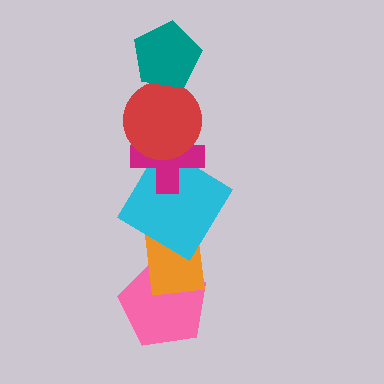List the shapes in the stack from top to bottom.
From top to bottom: the teal pentagon, the red circle, the magenta cross, the cyan diamond, the orange rectangle, the pink pentagon.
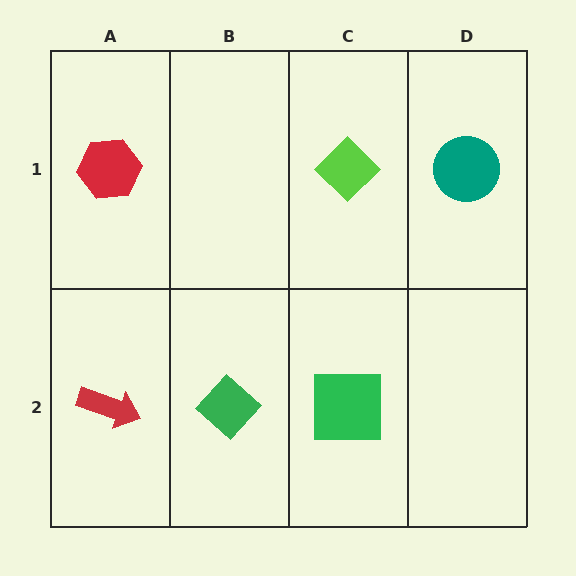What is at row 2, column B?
A green diamond.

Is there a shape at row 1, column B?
No, that cell is empty.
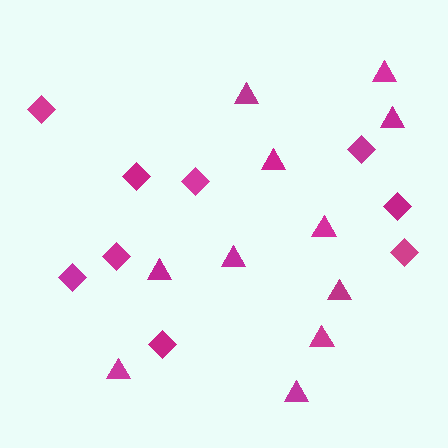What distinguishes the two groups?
There are 2 groups: one group of triangles (11) and one group of diamonds (9).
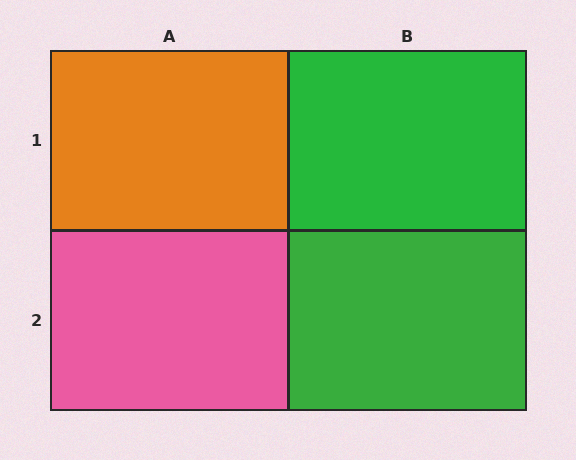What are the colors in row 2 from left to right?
Pink, green.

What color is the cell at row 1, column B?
Green.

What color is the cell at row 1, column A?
Orange.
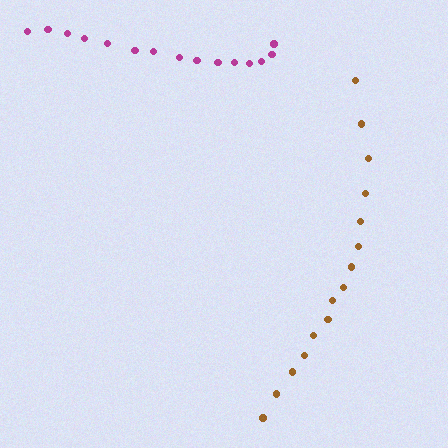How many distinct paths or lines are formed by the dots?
There are 2 distinct paths.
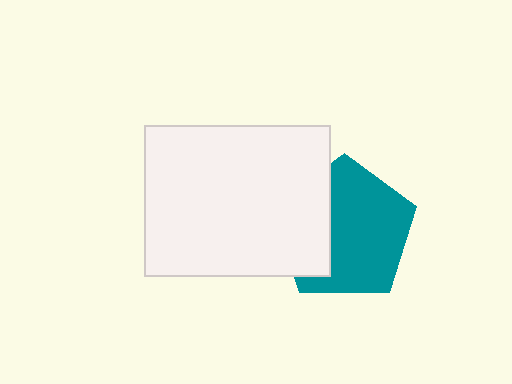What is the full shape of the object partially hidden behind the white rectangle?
The partially hidden object is a teal pentagon.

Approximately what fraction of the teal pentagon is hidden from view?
Roughly 34% of the teal pentagon is hidden behind the white rectangle.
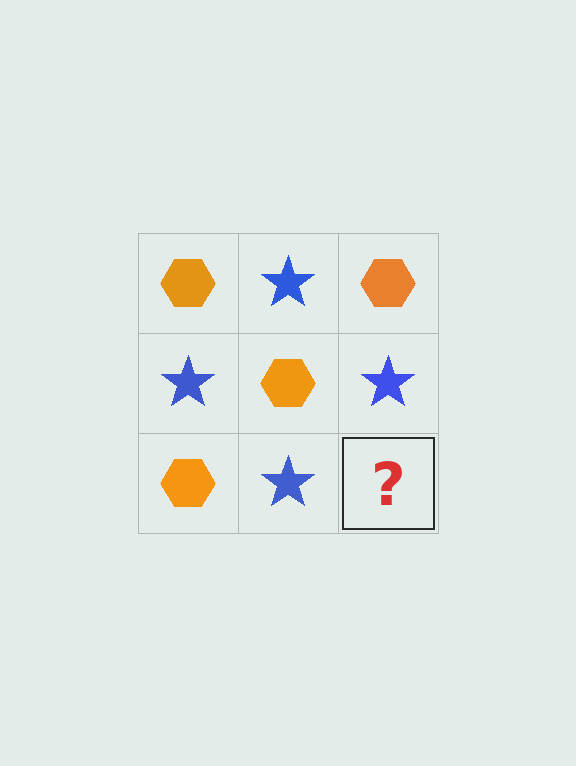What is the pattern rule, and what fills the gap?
The rule is that it alternates orange hexagon and blue star in a checkerboard pattern. The gap should be filled with an orange hexagon.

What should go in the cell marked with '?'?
The missing cell should contain an orange hexagon.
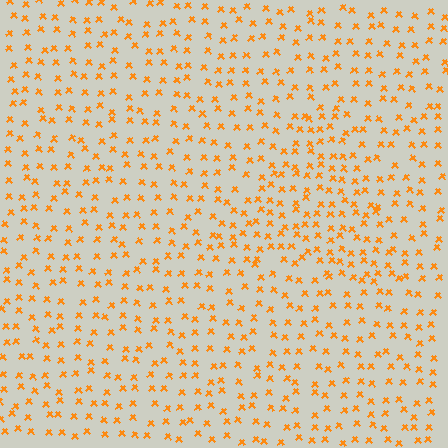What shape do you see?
I see a triangle.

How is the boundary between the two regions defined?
The boundary is defined by a change in element density (approximately 1.5x ratio). All elements are the same color, size, and shape.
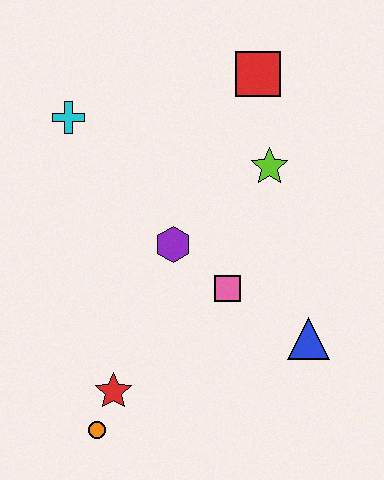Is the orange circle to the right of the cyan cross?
Yes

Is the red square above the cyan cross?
Yes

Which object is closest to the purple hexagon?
The pink square is closest to the purple hexagon.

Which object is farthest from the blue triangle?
The cyan cross is farthest from the blue triangle.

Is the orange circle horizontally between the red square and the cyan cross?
Yes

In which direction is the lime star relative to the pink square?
The lime star is above the pink square.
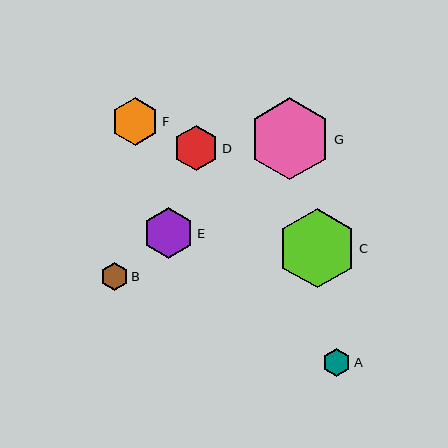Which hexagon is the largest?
Hexagon G is the largest with a size of approximately 82 pixels.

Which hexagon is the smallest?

- [Requirement] Transcribe each entry precisely as given, leaving the pictures out.

- [Task answer]
List the shapes in the stack from top to bottom.
From top to bottom: the teal pentagon, the red circle, the magenta cross, the cyan diamond, the orange rectangle, the pink pentagon.
What is at row 2, column B?
A green diamond.

Is there a shape at row 1, column B?
No, that cell is empty.
What distinguishes the two groups?
There are 2 groups: one group of triangles (11) and one group of diamonds (9).
What are the colors in row 2 from left to right?
Pink, green.

What color is the cell at row 1, column B?
Green.

What color is the cell at row 1, column A?
Orange.
How many distinct paths or lines are formed by the dots?
There are 2 distinct paths.
What is the full shape of the object partially hidden behind the white rectangle?
The partially hidden object is a teal pentagon.

Approximately what fraction of the teal pentagon is hidden from view?
Roughly 34% of the teal pentagon is hidden behind the white rectangle.
What is the pattern rule, and what fills the gap?
The rule is that it alternates orange hexagon and blue star in a checkerboard pattern. The gap should be filled with an orange hexagon.

What should go in the cell marked with '?'?
The missing cell should contain an orange hexagon.
What shape do you see?
I see a triangle.

How is the boundary between the two regions defined?
The boundary is defined by a change in element density (approximately 1.5x ratio). All elements are the same color, size, and shape.
Is the orange circle to the right of the cyan cross?
Yes

Is the red square above the cyan cross?
Yes

Which object is closest to the purple hexagon?
The pink square is closest to the purple hexagon.

Which object is farthest from the blue triangle?
The cyan cross is farthest from the blue triangle.

Is the orange circle horizontally between the red square and the cyan cross?
Yes

In which direction is the lime star relative to the pink square?
The lime star is above the pink square.
Which hexagon is the largest?
Hexagon G is the largest with a size of approximately 82 pixels.

Which hexagon is the smallest?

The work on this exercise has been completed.